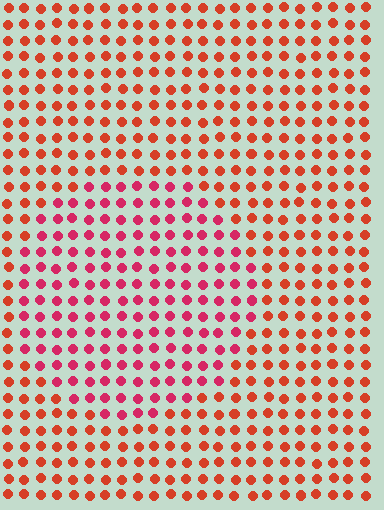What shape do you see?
I see a circle.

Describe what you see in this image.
The image is filled with small red elements in a uniform arrangement. A circle-shaped region is visible where the elements are tinted to a slightly different hue, forming a subtle color boundary.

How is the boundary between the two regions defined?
The boundary is defined purely by a slight shift in hue (about 30 degrees). Spacing, size, and orientation are identical on both sides.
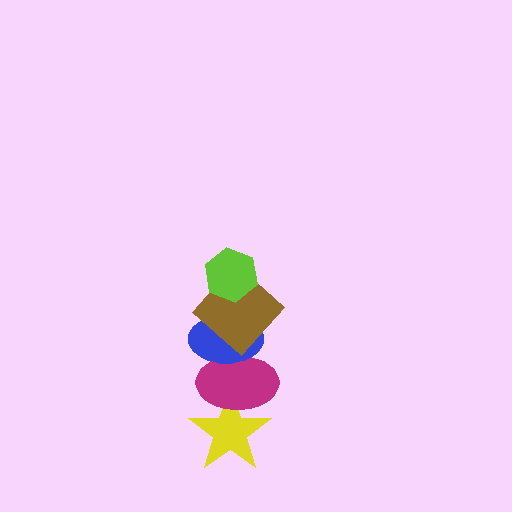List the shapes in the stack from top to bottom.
From top to bottom: the lime hexagon, the brown diamond, the blue ellipse, the magenta ellipse, the yellow star.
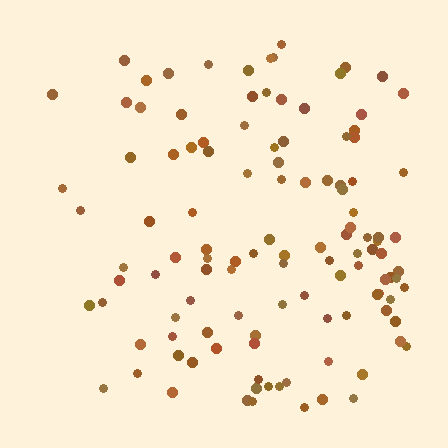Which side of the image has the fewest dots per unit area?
The left.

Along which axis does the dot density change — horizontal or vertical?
Horizontal.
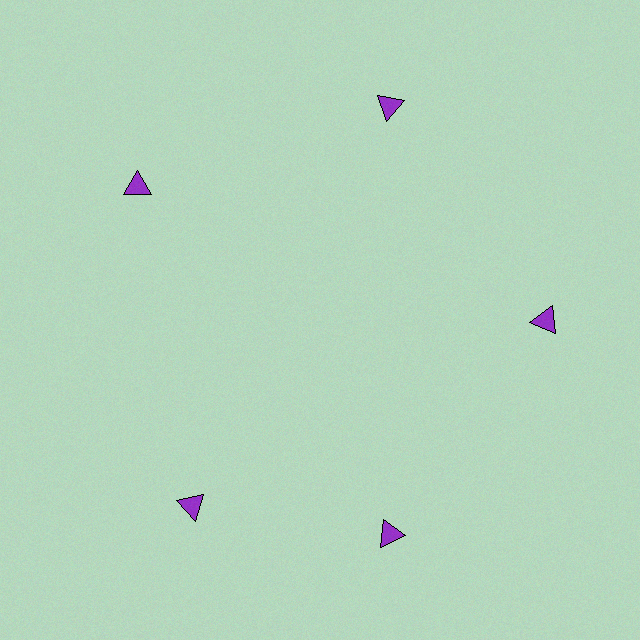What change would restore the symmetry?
The symmetry would be restored by rotating it back into even spacing with its neighbors so that all 5 triangles sit at equal angles and equal distance from the center.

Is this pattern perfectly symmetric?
No. The 5 purple triangles are arranged in a ring, but one element near the 8 o'clock position is rotated out of alignment along the ring, breaking the 5-fold rotational symmetry.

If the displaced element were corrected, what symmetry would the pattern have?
It would have 5-fold rotational symmetry — the pattern would map onto itself every 72 degrees.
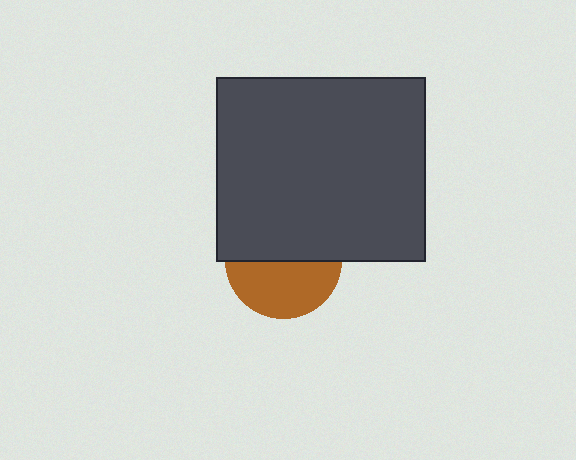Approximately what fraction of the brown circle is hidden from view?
Roughly 52% of the brown circle is hidden behind the dark gray rectangle.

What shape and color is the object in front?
The object in front is a dark gray rectangle.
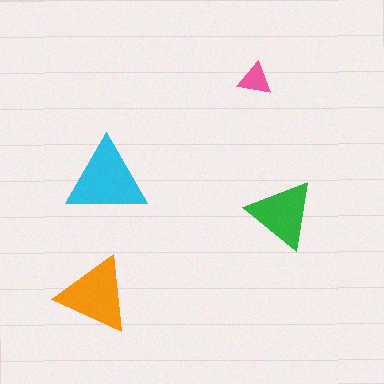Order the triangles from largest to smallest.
the cyan one, the orange one, the green one, the pink one.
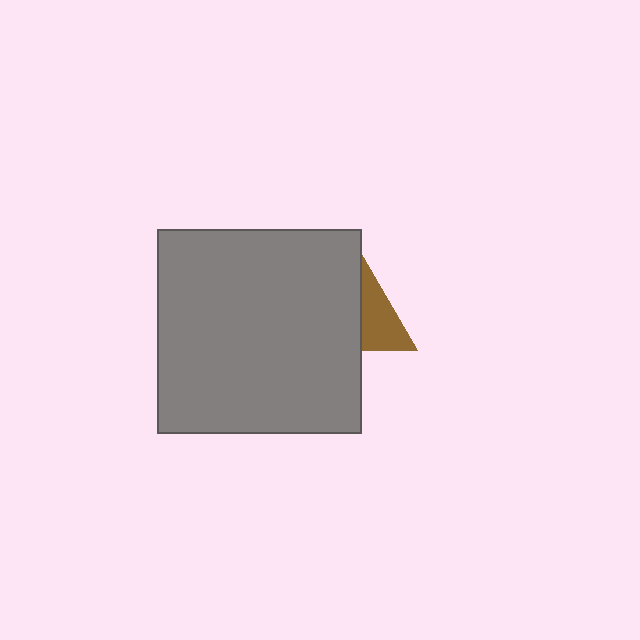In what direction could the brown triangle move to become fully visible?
The brown triangle could move right. That would shift it out from behind the gray square entirely.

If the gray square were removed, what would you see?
You would see the complete brown triangle.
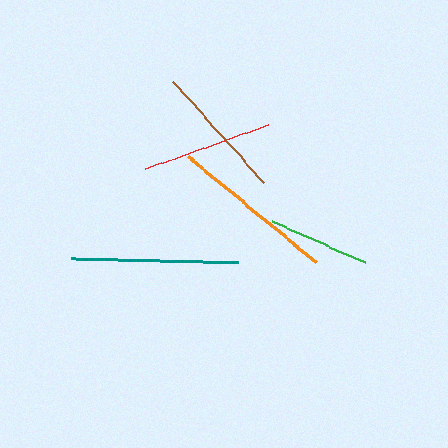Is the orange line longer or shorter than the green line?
The orange line is longer than the green line.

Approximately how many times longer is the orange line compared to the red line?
The orange line is approximately 1.3 times the length of the red line.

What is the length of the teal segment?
The teal segment is approximately 168 pixels long.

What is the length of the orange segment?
The orange segment is approximately 167 pixels long.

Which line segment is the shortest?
The green line is the shortest at approximately 102 pixels.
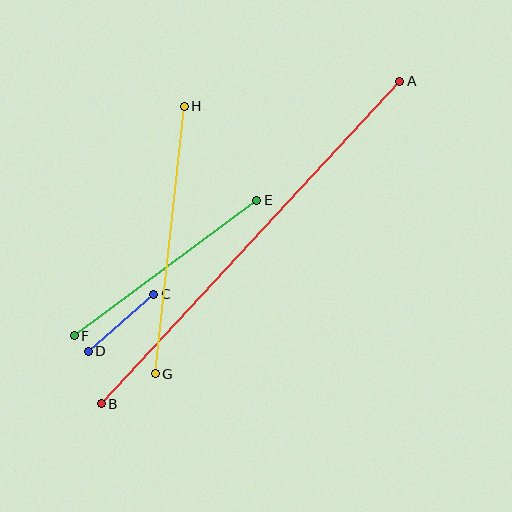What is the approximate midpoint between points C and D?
The midpoint is at approximately (121, 323) pixels.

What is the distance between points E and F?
The distance is approximately 227 pixels.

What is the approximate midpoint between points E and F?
The midpoint is at approximately (166, 268) pixels.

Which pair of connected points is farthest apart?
Points A and B are farthest apart.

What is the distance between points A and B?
The distance is approximately 439 pixels.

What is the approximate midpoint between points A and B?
The midpoint is at approximately (251, 243) pixels.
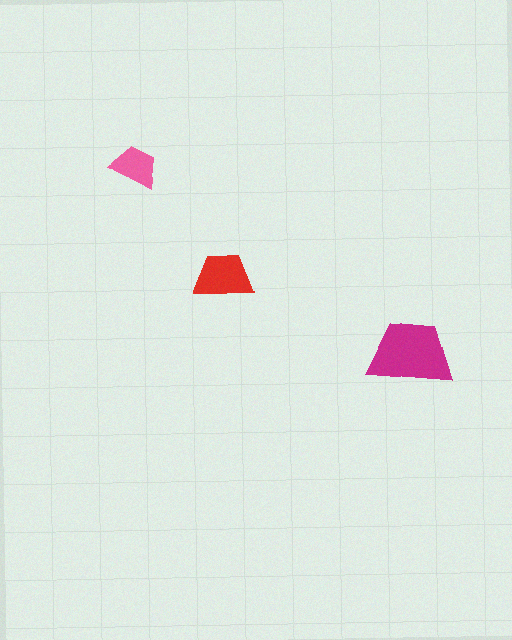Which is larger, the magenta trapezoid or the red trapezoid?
The magenta one.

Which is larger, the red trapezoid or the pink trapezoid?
The red one.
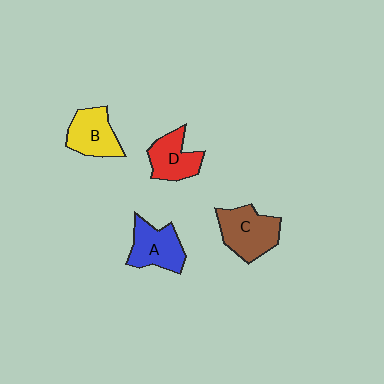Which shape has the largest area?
Shape C (brown).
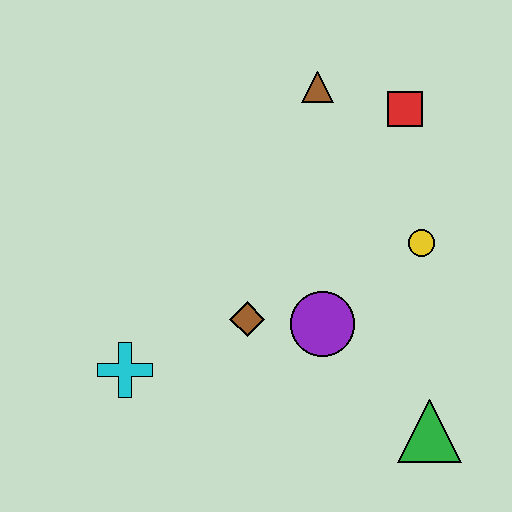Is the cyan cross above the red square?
No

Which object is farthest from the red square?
The cyan cross is farthest from the red square.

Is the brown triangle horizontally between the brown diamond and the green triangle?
Yes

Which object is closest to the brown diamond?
The purple circle is closest to the brown diamond.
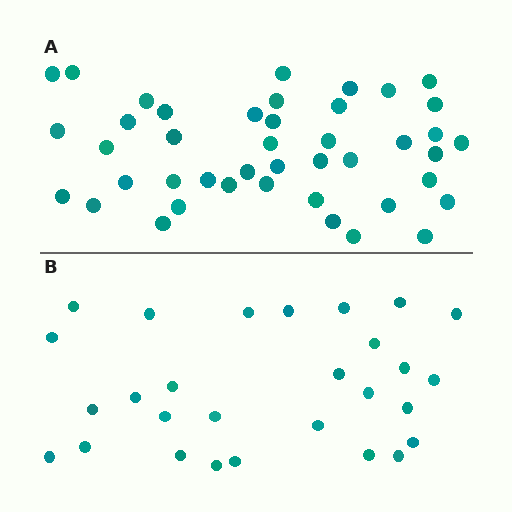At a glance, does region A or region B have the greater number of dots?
Region A (the top region) has more dots.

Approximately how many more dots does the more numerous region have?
Region A has approximately 15 more dots than region B.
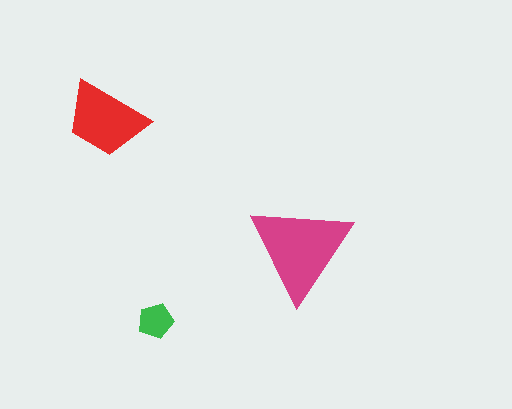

====

## Given instruction
Emit the lines of the data above from the one containing "Which object is farthest from the red square?" through its final line, both endpoints included. Pictures do not belong in the output.

## Answer for the task
Which object is farthest from the red square?
The cyan cross is farthest from the red square.

Is the brown triangle horizontally between the brown diamond and the green triangle?
Yes

Which object is closest to the brown diamond?
The purple circle is closest to the brown diamond.
At a glance, does region A or region B have the greater number of dots?
Region A (the top region) has more dots.

Approximately how many more dots does the more numerous region have?
Region A has approximately 15 more dots than region B.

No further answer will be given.